* [Rows]:
######

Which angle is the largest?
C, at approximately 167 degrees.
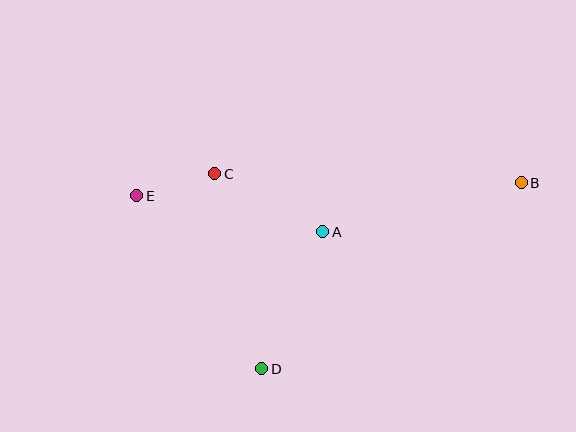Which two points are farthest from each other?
Points B and E are farthest from each other.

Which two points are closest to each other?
Points C and E are closest to each other.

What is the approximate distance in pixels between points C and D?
The distance between C and D is approximately 200 pixels.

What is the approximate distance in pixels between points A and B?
The distance between A and B is approximately 204 pixels.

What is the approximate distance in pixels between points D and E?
The distance between D and E is approximately 214 pixels.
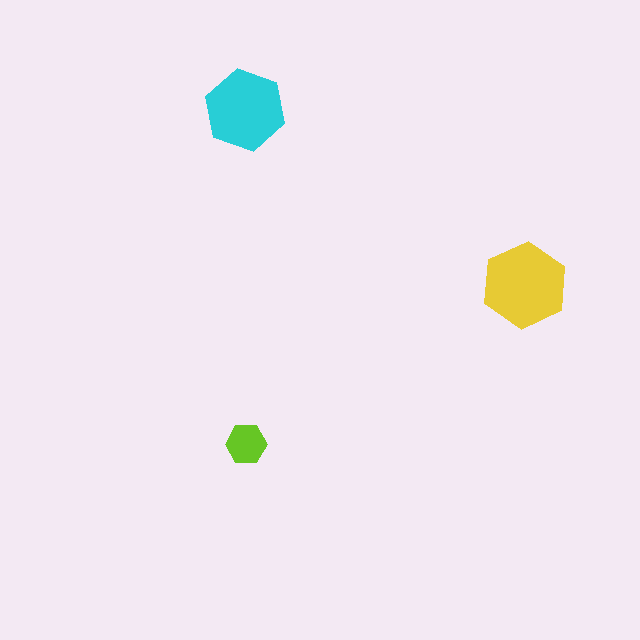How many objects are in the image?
There are 3 objects in the image.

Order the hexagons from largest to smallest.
the yellow one, the cyan one, the lime one.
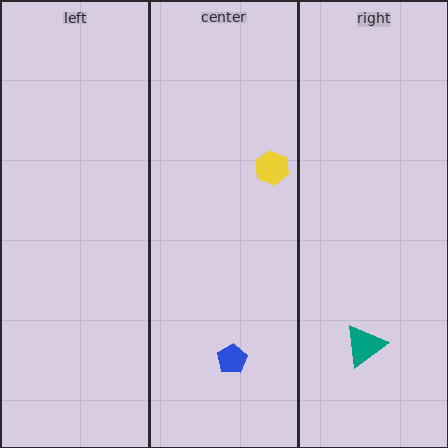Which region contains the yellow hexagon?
The center region.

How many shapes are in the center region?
2.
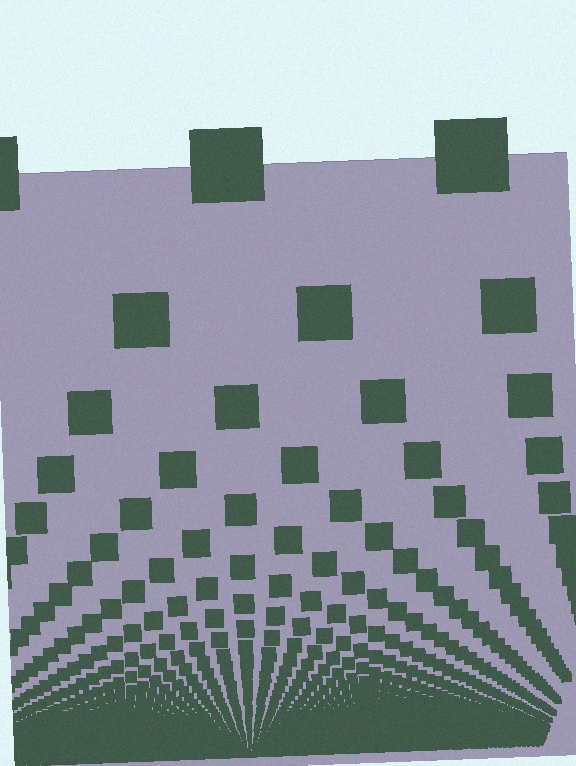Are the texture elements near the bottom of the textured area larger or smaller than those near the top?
Smaller. The gradient is inverted — elements near the bottom are smaller and denser.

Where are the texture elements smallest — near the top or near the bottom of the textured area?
Near the bottom.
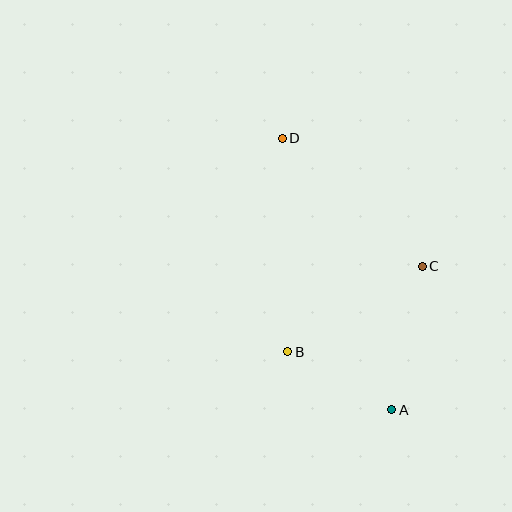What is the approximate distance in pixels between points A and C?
The distance between A and C is approximately 147 pixels.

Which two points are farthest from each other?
Points A and D are farthest from each other.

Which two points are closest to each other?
Points A and B are closest to each other.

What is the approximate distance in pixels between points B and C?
The distance between B and C is approximately 159 pixels.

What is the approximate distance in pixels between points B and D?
The distance between B and D is approximately 213 pixels.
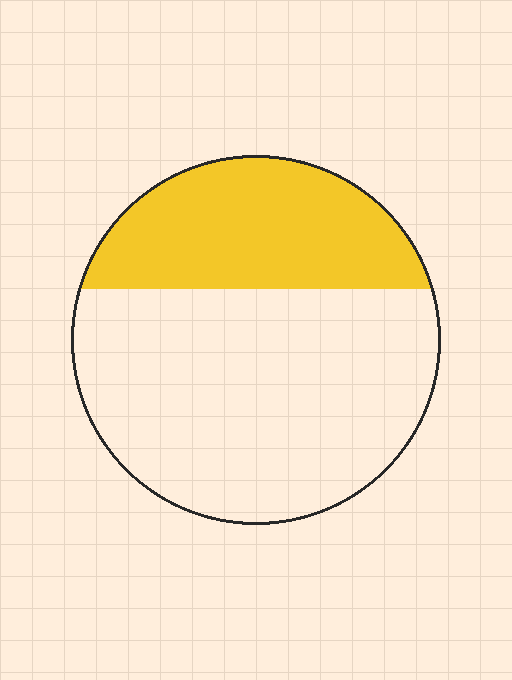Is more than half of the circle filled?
No.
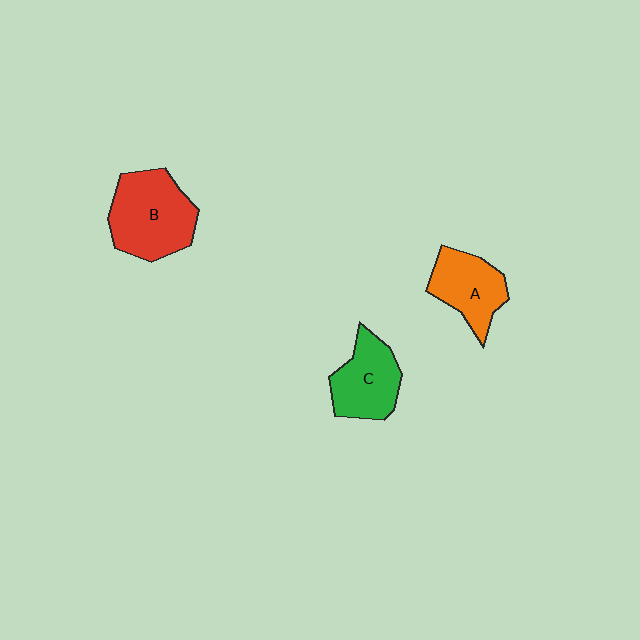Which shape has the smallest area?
Shape A (orange).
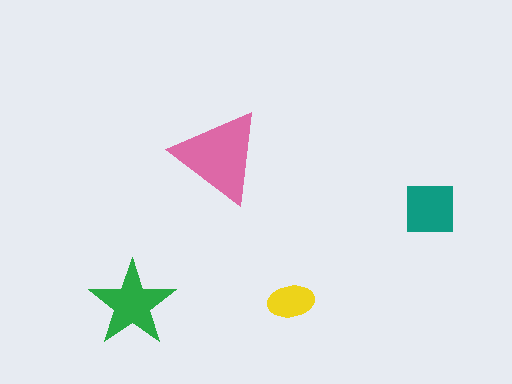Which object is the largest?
The pink triangle.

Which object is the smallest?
The yellow ellipse.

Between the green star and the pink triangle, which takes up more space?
The pink triangle.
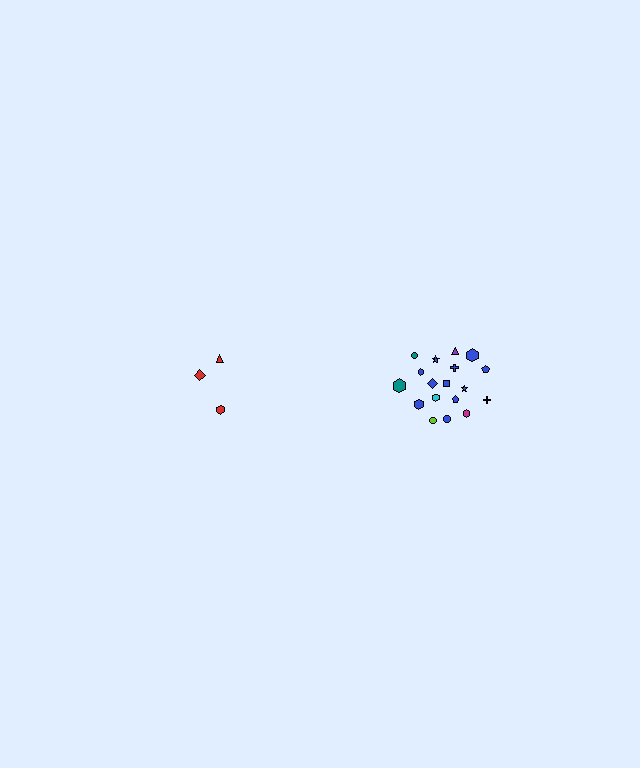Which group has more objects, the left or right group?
The right group.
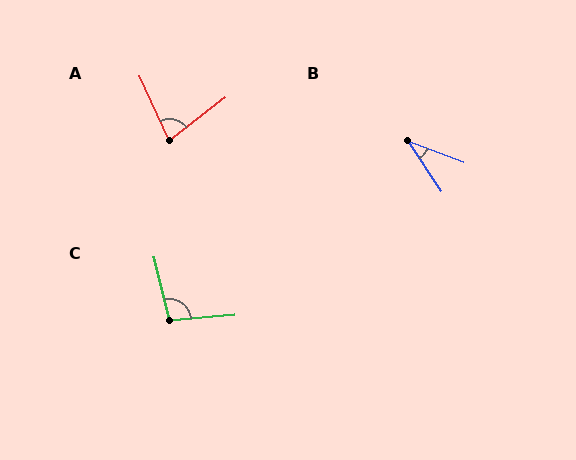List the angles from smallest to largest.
B (35°), A (77°), C (99°).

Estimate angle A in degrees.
Approximately 77 degrees.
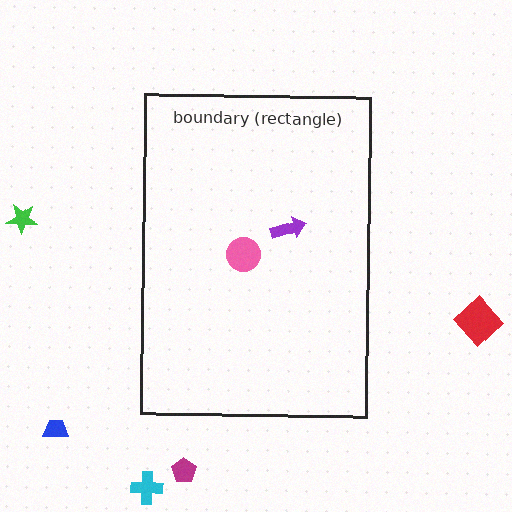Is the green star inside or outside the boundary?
Outside.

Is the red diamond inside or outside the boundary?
Outside.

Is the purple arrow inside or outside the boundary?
Inside.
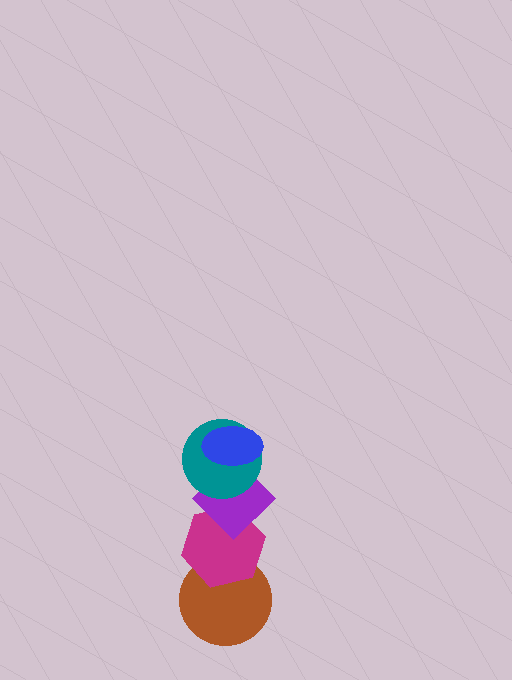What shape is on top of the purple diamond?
The teal circle is on top of the purple diamond.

######

* [To do]:
Can you retype every record above exactly, leaving out the pictures?

* [Exercise solution]:
Which angle is the largest?
C, at approximately 167 degrees.
Which two points are farthest from each other?
Points B and E are farthest from each other.

Which two points are closest to each other?
Points C and E are closest to each other.

What is the approximate distance in pixels between points C and D?
The distance between C and D is approximately 200 pixels.

What is the approximate distance in pixels between points A and B?
The distance between A and B is approximately 204 pixels.

What is the approximate distance in pixels between points D and E?
The distance between D and E is approximately 214 pixels.
How many objects are in the image?
There are 3 objects in the image.

Order the hexagons from largest to smallest.
the yellow one, the cyan one, the lime one.
Which region contains the yellow hexagon?
The center region.

How many shapes are in the center region?
2.
Are the texture elements near the bottom of the textured area larger or smaller than those near the top?
Smaller. The gradient is inverted — elements near the bottom are smaller and denser.

Where are the texture elements smallest — near the top or near the bottom of the textured area?
Near the bottom.
What is the approximate distance in pixels between points A and C?
The distance between A and C is approximately 147 pixels.

Which two points are farthest from each other?
Points A and D are farthest from each other.

Which two points are closest to each other?
Points A and B are closest to each other.

What is the approximate distance in pixels between points B and C?
The distance between B and C is approximately 159 pixels.

What is the approximate distance in pixels between points B and D?
The distance between B and D is approximately 213 pixels.
Is more than half of the circle filled?
No.
Which shape has the smallest area?
Shape A (orange).
Which object is the largest?
The pink triangle.

Which object is the smallest?
The yellow ellipse.

Between the green star and the pink triangle, which takes up more space?
The pink triangle.
Which group has more objects, the left or right group?
The right group.
List the angles from smallest to largest.
B (35°), A (77°), C (99°).

Estimate angle A in degrees.
Approximately 77 degrees.
Is the green star inside or outside the boundary?
Outside.

Is the red diamond inside or outside the boundary?
Outside.

Is the purple arrow inside or outside the boundary?
Inside.
What shape is on top of the purple diamond?
The teal circle is on top of the purple diamond.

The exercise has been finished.